→ **Questions about figures and their features**:
##########

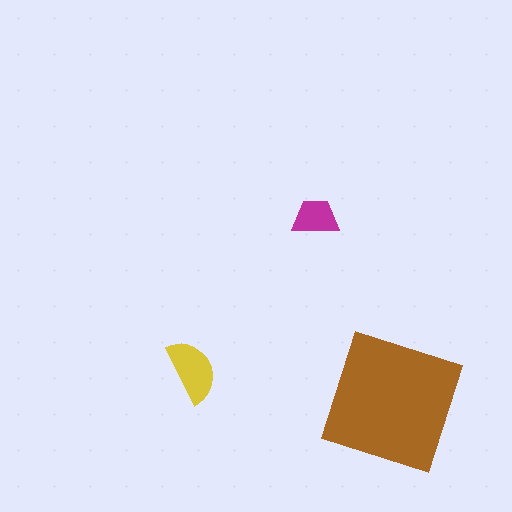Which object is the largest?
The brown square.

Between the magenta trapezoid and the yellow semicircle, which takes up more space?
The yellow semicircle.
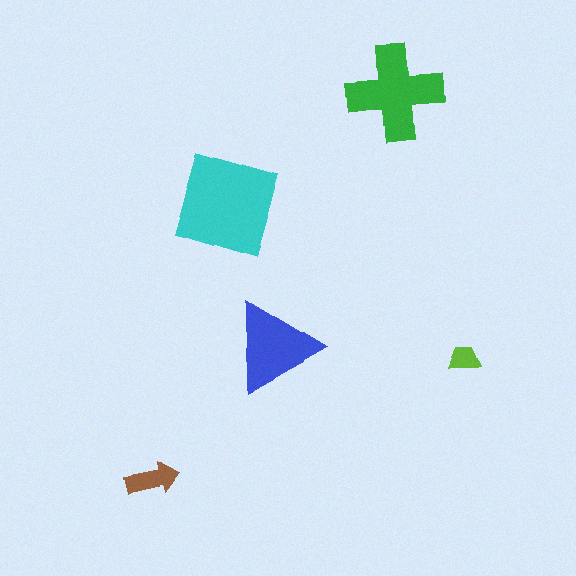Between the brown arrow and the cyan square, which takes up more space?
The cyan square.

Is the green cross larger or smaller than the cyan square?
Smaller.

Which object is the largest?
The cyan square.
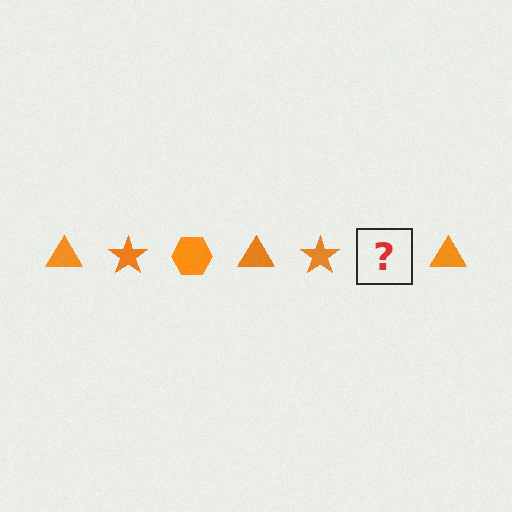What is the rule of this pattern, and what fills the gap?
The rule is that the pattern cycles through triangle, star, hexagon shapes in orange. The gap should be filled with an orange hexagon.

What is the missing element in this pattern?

##########

→ **The problem**: Quote every line of the records above exactly; no picture is to be copied.

→ **Answer to this problem**:
Which object is the largest?
The brown square.

Between the magenta trapezoid and the yellow semicircle, which takes up more space?
The yellow semicircle.
Between the brown arrow and the cyan square, which takes up more space?
The cyan square.

Is the green cross larger or smaller than the cyan square?
Smaller.

Which object is the largest?
The cyan square.
What is the rule of this pattern, and what fills the gap?
The rule is that the pattern cycles through triangle, star, hexagon shapes in orange. The gap should be filled with an orange hexagon.

What is the missing element in this pattern?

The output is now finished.